- [Problem description]: Output only the lines from the line holding "Is the reading" through the close of the records, exactly as they appear, with all pictures omitted.

- [Material shown]:

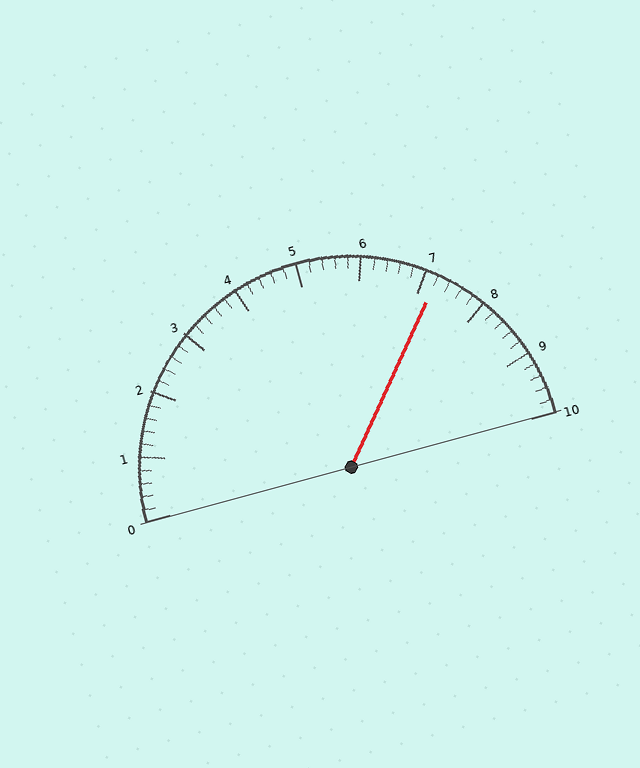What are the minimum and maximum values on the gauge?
The gauge ranges from 0 to 10.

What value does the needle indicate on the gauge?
The needle indicates approximately 7.2.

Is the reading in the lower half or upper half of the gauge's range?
The reading is in the upper half of the range (0 to 10).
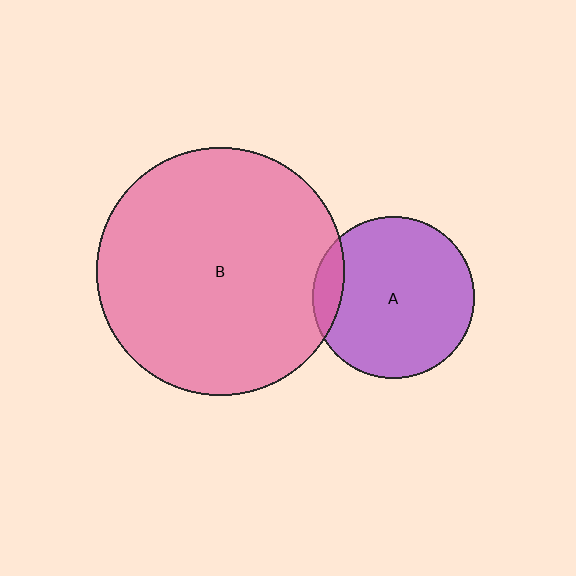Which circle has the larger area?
Circle B (pink).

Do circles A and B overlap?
Yes.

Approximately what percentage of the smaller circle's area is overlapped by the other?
Approximately 10%.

- [Answer below]:
Is the reading in the lower half or upper half of the gauge's range?
The reading is in the upper half of the range (0 to 10).
Which circle has the larger area?
Circle B (pink).

Do circles A and B overlap?
Yes.

Approximately what percentage of the smaller circle's area is overlapped by the other?
Approximately 10%.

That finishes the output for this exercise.